*Stated exercise*
Pictures stay out of the copy; output exactly the lines from the one containing "In which direction" through the end of the material.

*Dataset rows*
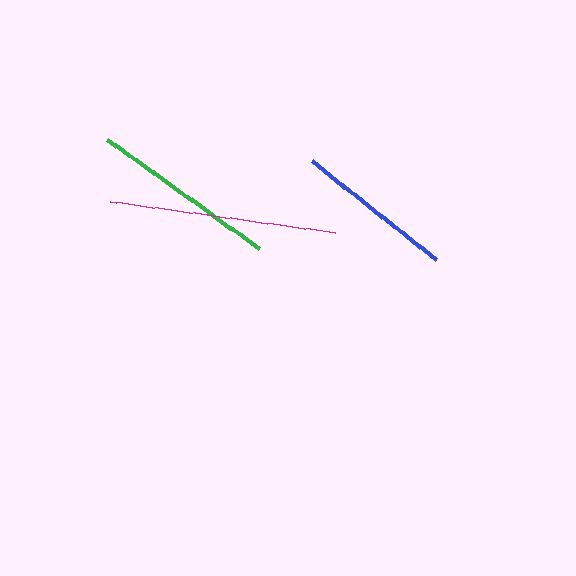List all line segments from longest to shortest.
From longest to shortest: magenta, green, blue.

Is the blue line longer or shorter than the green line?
The green line is longer than the blue line.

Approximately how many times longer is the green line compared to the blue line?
The green line is approximately 1.2 times the length of the blue line.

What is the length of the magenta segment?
The magenta segment is approximately 228 pixels long.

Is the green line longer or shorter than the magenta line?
The magenta line is longer than the green line.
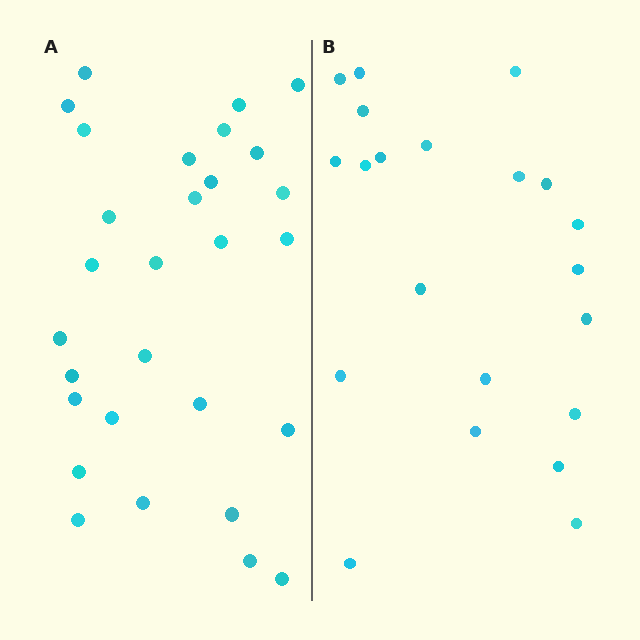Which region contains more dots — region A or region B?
Region A (the left region) has more dots.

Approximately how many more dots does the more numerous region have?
Region A has roughly 8 or so more dots than region B.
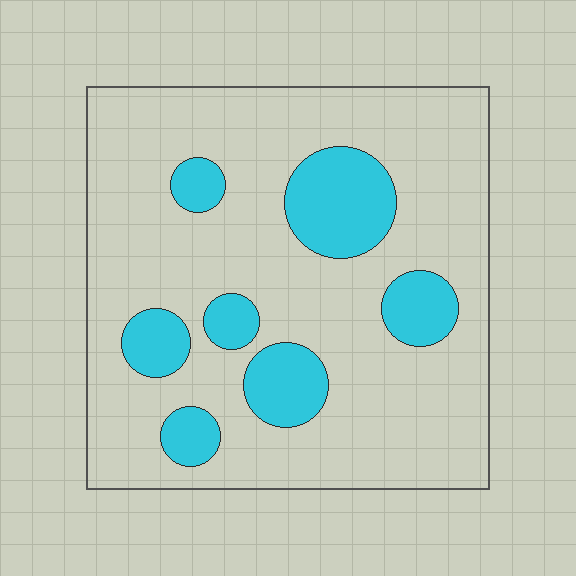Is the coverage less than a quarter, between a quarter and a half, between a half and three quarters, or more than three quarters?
Less than a quarter.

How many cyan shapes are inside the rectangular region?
7.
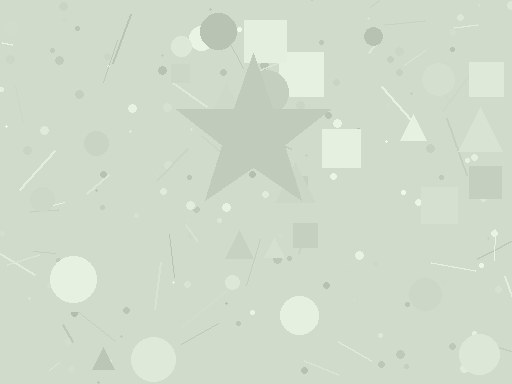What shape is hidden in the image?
A star is hidden in the image.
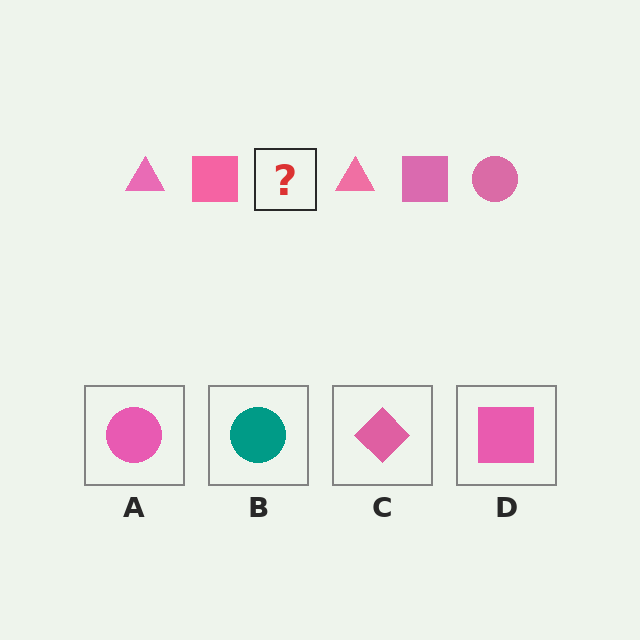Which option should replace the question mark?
Option A.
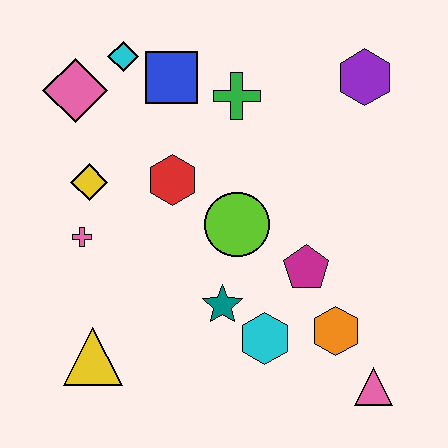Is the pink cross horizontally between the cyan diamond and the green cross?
No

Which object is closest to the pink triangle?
The orange hexagon is closest to the pink triangle.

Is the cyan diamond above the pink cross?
Yes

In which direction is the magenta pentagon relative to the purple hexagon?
The magenta pentagon is below the purple hexagon.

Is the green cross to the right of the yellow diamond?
Yes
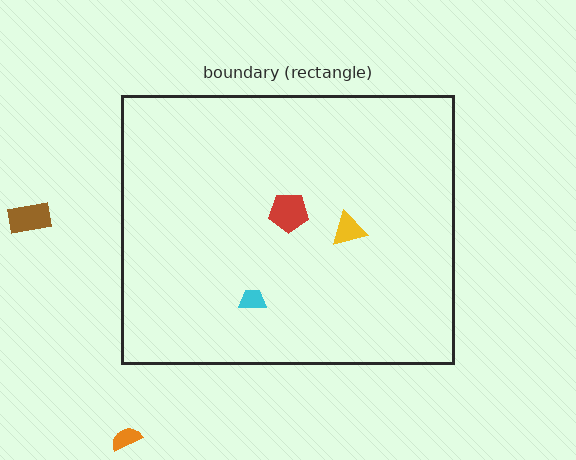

*The output*
In which direction is the magenta pentagon relative to the purple hexagon?
The magenta pentagon is below the purple hexagon.

Is the green cross to the right of the yellow diamond?
Yes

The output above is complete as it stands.